Output the lines of the entries below beginning at the one with "Approximately how many" and ending with the last, exactly as written and without pictures.

Items from a dataset

-------

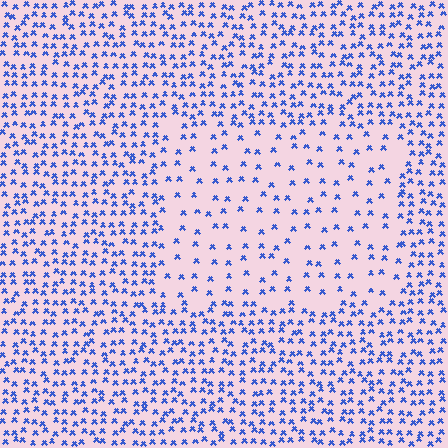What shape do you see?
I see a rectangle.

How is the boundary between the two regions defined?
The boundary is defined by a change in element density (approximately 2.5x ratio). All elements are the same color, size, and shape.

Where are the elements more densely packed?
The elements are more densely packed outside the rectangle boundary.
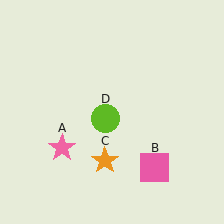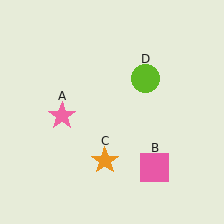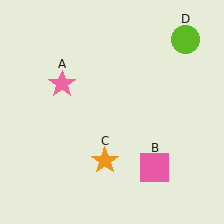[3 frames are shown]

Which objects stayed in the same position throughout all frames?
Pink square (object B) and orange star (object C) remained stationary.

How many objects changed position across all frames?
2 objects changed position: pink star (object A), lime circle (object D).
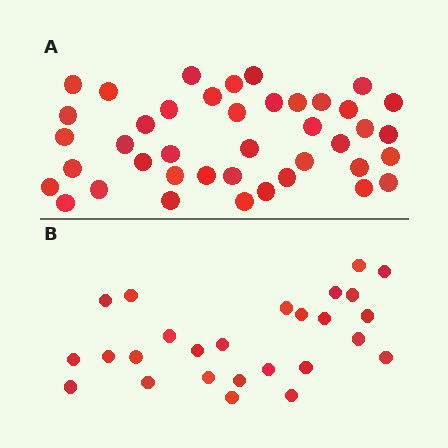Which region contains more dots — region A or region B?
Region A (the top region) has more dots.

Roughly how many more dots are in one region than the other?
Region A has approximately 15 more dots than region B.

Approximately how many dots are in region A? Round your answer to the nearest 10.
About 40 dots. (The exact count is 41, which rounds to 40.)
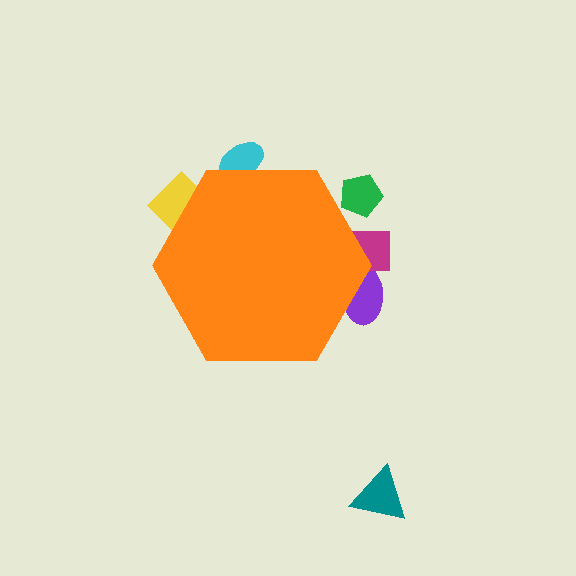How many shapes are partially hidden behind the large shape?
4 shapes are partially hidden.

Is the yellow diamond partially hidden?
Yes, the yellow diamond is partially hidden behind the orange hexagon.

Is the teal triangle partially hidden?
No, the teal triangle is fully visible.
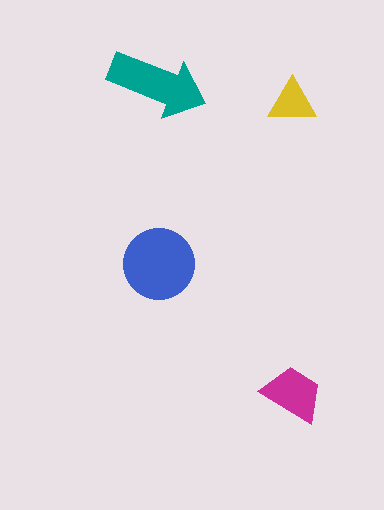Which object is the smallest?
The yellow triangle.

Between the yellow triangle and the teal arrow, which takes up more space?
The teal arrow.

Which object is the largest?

-------

### FINISHED ANSWER
Approximately how many dots are in region A? Round your answer to the nearest 10.
About 40 dots. (The exact count is 41, which rounds to 40.)
How many shapes are partially hidden behind the large shape?
4 shapes are partially hidden.

Is the yellow diamond partially hidden?
Yes, the yellow diamond is partially hidden behind the orange hexagon.

Is the teal triangle partially hidden?
No, the teal triangle is fully visible.
Which object is the smallest?
The yellow triangle.

Between the yellow triangle and the teal arrow, which takes up more space?
The teal arrow.

Which object is the largest?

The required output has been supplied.